▸ Input rows
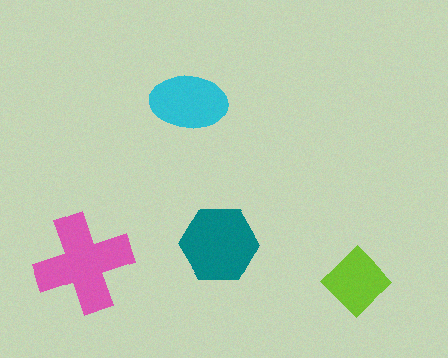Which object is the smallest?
The lime diamond.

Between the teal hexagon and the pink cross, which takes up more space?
The pink cross.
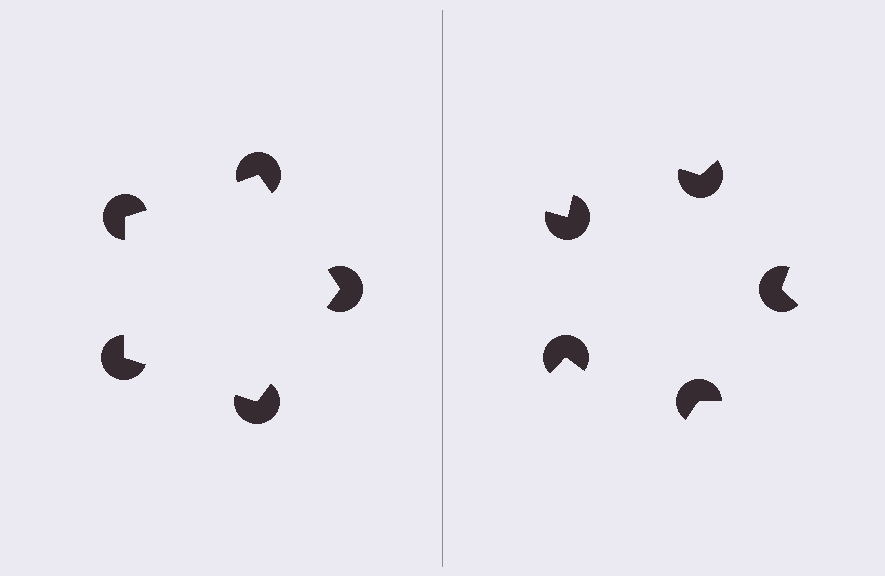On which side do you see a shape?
An illusory pentagon appears on the left side. On the right side the wedge cuts are rotated, so no coherent shape forms.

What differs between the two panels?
The pac-man discs are positioned identically on both sides; only the wedge orientations differ. On the left they align to a pentagon; on the right they are misaligned.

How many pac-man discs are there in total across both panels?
10 — 5 on each side.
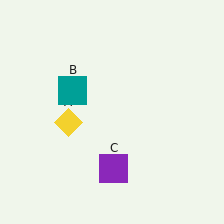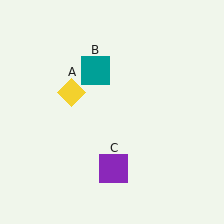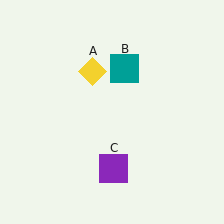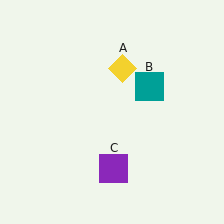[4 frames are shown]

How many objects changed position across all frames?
2 objects changed position: yellow diamond (object A), teal square (object B).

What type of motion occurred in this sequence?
The yellow diamond (object A), teal square (object B) rotated clockwise around the center of the scene.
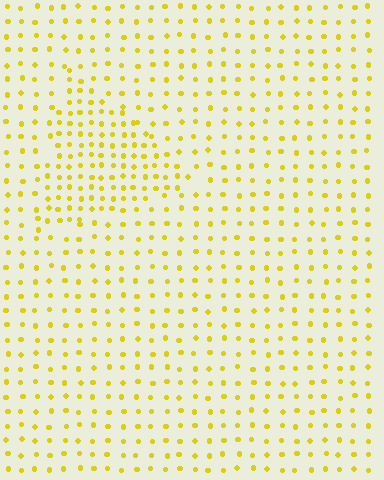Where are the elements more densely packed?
The elements are more densely packed inside the triangle boundary.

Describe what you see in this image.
The image contains small yellow elements arranged at two different densities. A triangle-shaped region is visible where the elements are more densely packed than the surrounding area.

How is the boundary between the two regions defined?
The boundary is defined by a change in element density (approximately 1.8x ratio). All elements are the same color, size, and shape.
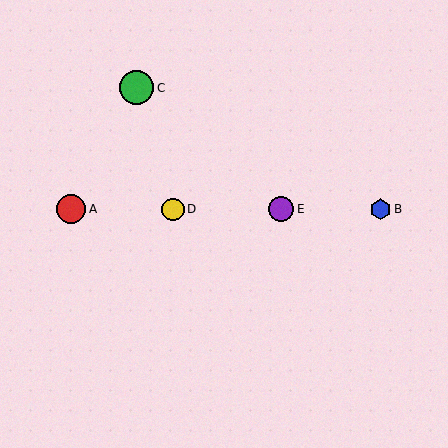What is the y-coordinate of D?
Object D is at y≈209.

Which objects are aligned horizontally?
Objects A, B, D, E are aligned horizontally.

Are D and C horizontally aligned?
No, D is at y≈209 and C is at y≈88.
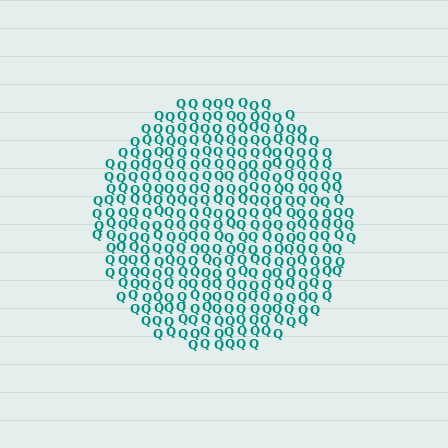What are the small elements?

▸ Task prompt
Copy each line in full and exactly, omitting any picture.

▸ Correct result
Which object is the smallest?
The lime diamond.

Between the teal hexagon and the pink cross, which takes up more space?
The pink cross.
On which side do you see a shape?
An illusory pentagon appears on the left side. On the right side the wedge cuts are rotated, so no coherent shape forms.

What differs between the two panels?
The pac-man discs are positioned identically on both sides; only the wedge orientations differ. On the left they align to a pentagon; on the right they are misaligned.

How many pac-man discs are there in total across both panels?
10 — 5 on each side.
[4 frames are shown]

How many objects changed position across all frames?
2 objects changed position: yellow diamond (object A), teal square (object B).

What type of motion occurred in this sequence?
The yellow diamond (object A), teal square (object B) rotated clockwise around the center of the scene.
Where are the elements more densely packed?
The elements are more densely packed inside the triangle boundary.

Describe what you see in this image.
The image contains small yellow elements arranged at two different densities. A triangle-shaped region is visible where the elements are more densely packed than the surrounding area.

How is the boundary between the two regions defined?
The boundary is defined by a change in element density (approximately 1.8x ratio). All elements are the same color, size, and shape.
What is the y-coordinate of D?
Object D is at y≈209.

Which objects are aligned horizontally?
Objects A, B, D, E are aligned horizontally.

Are D and C horizontally aligned?
No, D is at y≈209 and C is at y≈88.
What are the small elements?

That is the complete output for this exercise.